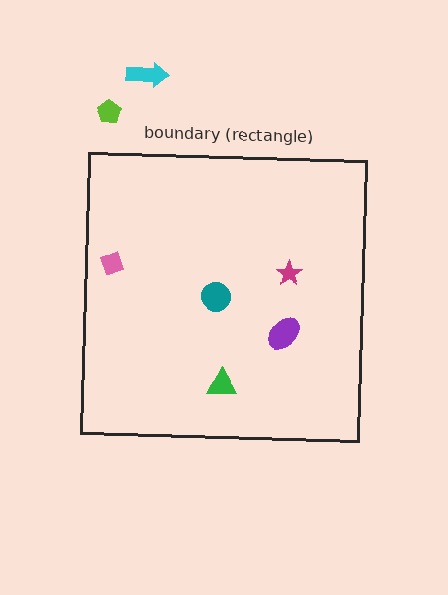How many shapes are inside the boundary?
5 inside, 2 outside.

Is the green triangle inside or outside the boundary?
Inside.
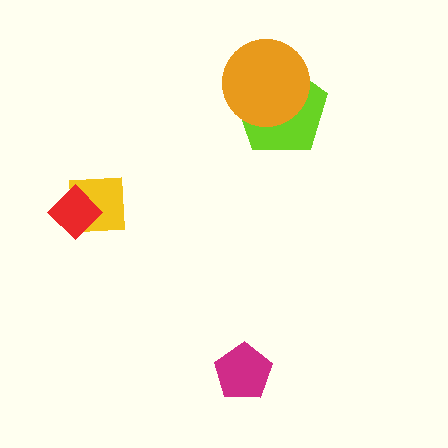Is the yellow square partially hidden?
Yes, it is partially covered by another shape.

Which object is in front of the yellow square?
The red diamond is in front of the yellow square.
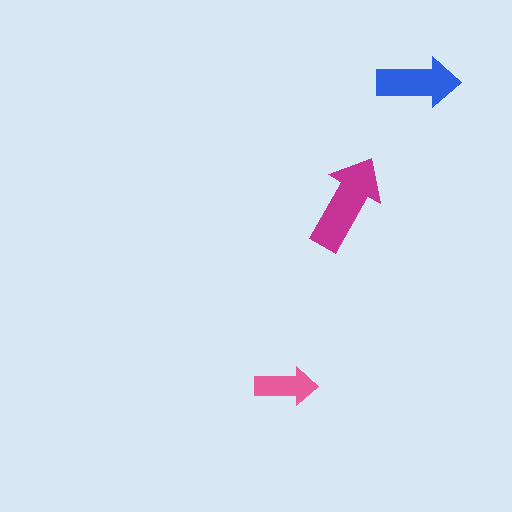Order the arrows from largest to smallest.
the magenta one, the blue one, the pink one.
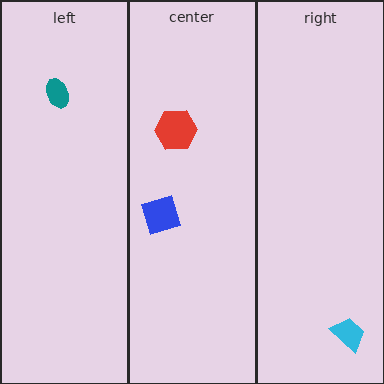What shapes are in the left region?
The teal ellipse.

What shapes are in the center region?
The blue diamond, the red hexagon.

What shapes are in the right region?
The cyan trapezoid.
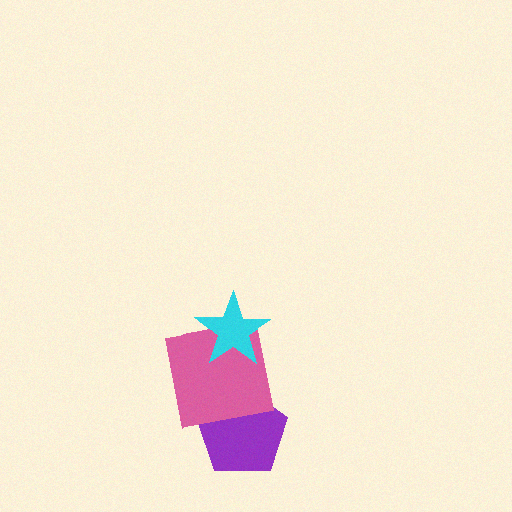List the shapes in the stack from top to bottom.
From top to bottom: the cyan star, the pink square, the purple pentagon.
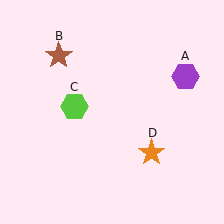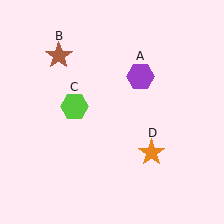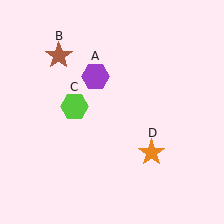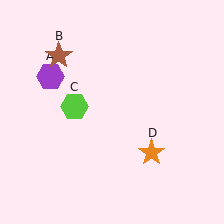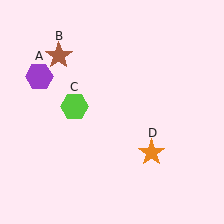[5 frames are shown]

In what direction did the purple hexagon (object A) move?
The purple hexagon (object A) moved left.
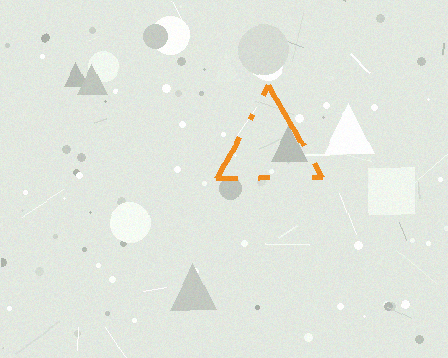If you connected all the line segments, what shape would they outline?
They would outline a triangle.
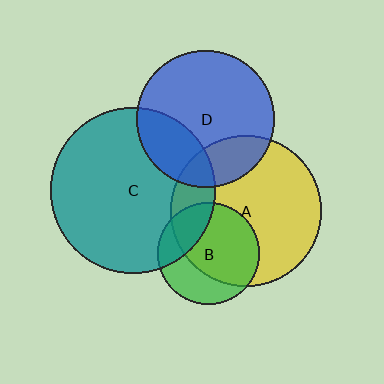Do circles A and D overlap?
Yes.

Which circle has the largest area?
Circle C (teal).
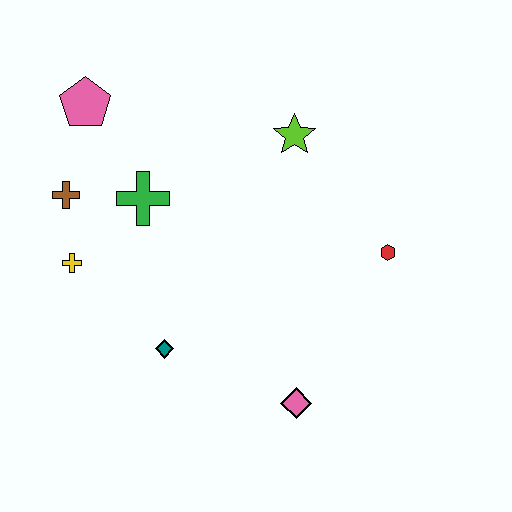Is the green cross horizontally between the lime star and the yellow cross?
Yes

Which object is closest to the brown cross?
The yellow cross is closest to the brown cross.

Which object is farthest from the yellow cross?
The red hexagon is farthest from the yellow cross.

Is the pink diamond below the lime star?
Yes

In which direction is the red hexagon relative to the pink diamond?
The red hexagon is above the pink diamond.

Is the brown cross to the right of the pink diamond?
No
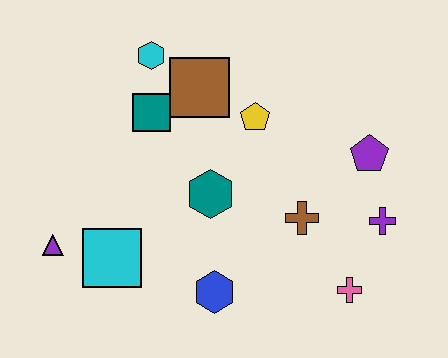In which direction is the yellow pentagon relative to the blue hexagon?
The yellow pentagon is above the blue hexagon.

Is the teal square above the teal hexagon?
Yes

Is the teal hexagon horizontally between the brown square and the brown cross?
Yes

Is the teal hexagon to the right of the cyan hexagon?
Yes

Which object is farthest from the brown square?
The pink cross is farthest from the brown square.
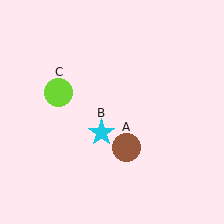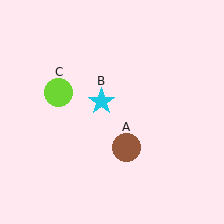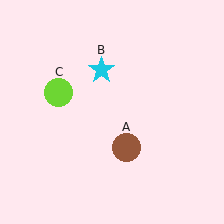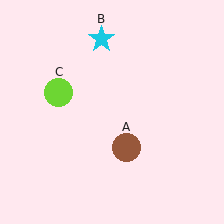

**Directions for this task:**
Every record above should be written out again without change, except that the pictures are left out.

**Response:**
How many shapes are inside the boundary?
5 inside, 2 outside.

Is the green triangle inside or outside the boundary?
Inside.
Is the yellow square partially hidden?
Yes, it is partially covered by another shape.

Which object is in front of the yellow square?
The red diamond is in front of the yellow square.
Order the arrows from largest to smallest.
the magenta one, the blue one, the pink one.
What shapes are in the left region?
The teal ellipse.

What shapes are in the center region?
The blue diamond, the red hexagon.

What shapes are in the right region?
The cyan trapezoid.
List the shapes in the stack from top to bottom.
From top to bottom: the cyan star, the pink square, the purple pentagon.
[5 frames are shown]

In what direction did the purple hexagon (object A) move?
The purple hexagon (object A) moved left.
If you connected all the line segments, what shape would they outline?
They would outline a triangle.
Do circles A and D overlap?
Yes.

Which circle has the largest area?
Circle C (teal).
Is the green cross horizontally between the lime star and the yellow cross?
Yes

Which object is closest to the brown cross?
The yellow cross is closest to the brown cross.

Which object is farthest from the yellow cross?
The red hexagon is farthest from the yellow cross.

Is the pink diamond below the lime star?
Yes

In which direction is the red hexagon relative to the pink diamond?
The red hexagon is above the pink diamond.

Is the brown cross to the right of the pink diamond?
No
In which direction is the yellow pentagon relative to the blue hexagon?
The yellow pentagon is above the blue hexagon.

Is the teal square above the teal hexagon?
Yes

Is the teal hexagon horizontally between the brown square and the brown cross?
Yes

Is the teal hexagon to the right of the cyan hexagon?
Yes

Which object is farthest from the brown square?
The pink cross is farthest from the brown square.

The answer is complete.